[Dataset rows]
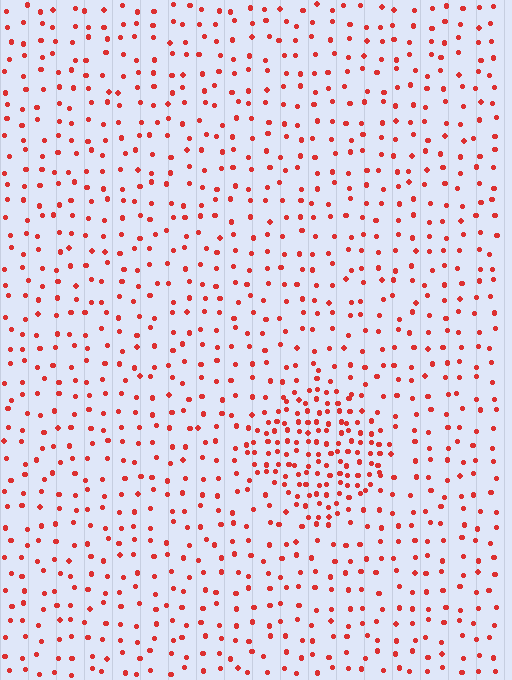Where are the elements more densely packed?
The elements are more densely packed inside the diamond boundary.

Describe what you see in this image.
The image contains small red elements arranged at two different densities. A diamond-shaped region is visible where the elements are more densely packed than the surrounding area.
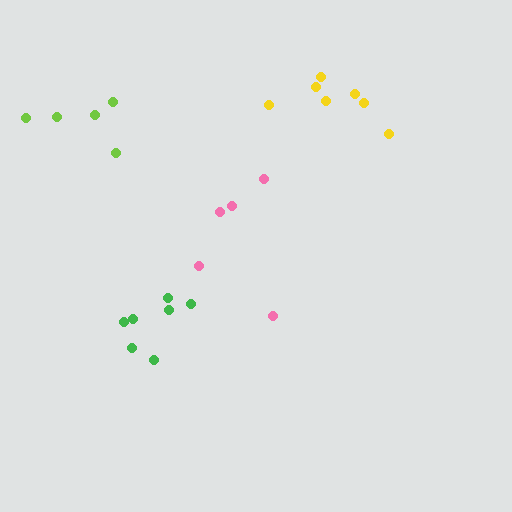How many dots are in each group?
Group 1: 5 dots, Group 2: 7 dots, Group 3: 5 dots, Group 4: 7 dots (24 total).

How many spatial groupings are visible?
There are 4 spatial groupings.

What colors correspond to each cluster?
The clusters are colored: lime, yellow, pink, green.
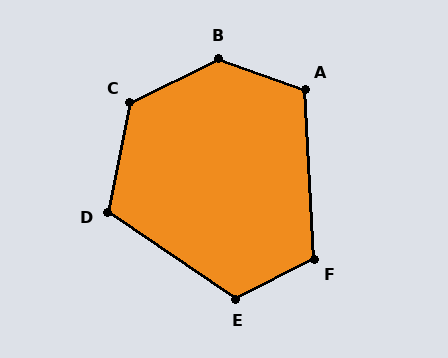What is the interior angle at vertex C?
Approximately 128 degrees (obtuse).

> Task brief: Give an exact reproduction of every line, leaving out any picture.

> Solution for this exercise:
Where are the elements more densely packed?
The elements are more densely packed inside the diamond boundary.

Describe what you see in this image.
The image contains small red elements arranged at two different densities. A diamond-shaped region is visible where the elements are more densely packed than the surrounding area.
How many dots are in each group?
Group 1: 5 dots, Group 2: 7 dots, Group 3: 5 dots, Group 4: 7 dots (24 total).

How many spatial groupings are visible?
There are 4 spatial groupings.

What colors correspond to each cluster?
The clusters are colored: lime, yellow, pink, green.
What is the interior angle at vertex C?
Approximately 128 degrees (obtuse).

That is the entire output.